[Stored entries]
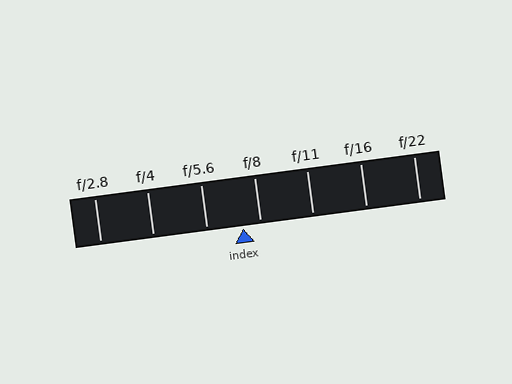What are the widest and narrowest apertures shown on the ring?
The widest aperture shown is f/2.8 and the narrowest is f/22.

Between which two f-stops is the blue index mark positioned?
The index mark is between f/5.6 and f/8.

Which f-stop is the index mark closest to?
The index mark is closest to f/8.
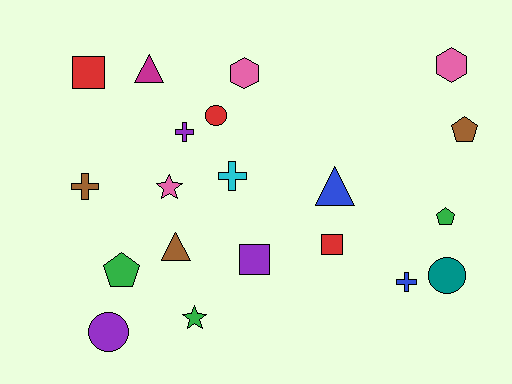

» WHAT IS EXPECTED
Your copy should hold every record word for word and none of the pictures.

» EXPECTED OUTPUT
What are the widest and narrowest apertures shown on the ring?
The widest aperture shown is f/2.8 and the narrowest is f/22.

Between which two f-stops is the blue index mark positioned?
The index mark is between f/5.6 and f/8.

Which f-stop is the index mark closest to?
The index mark is closest to f/8.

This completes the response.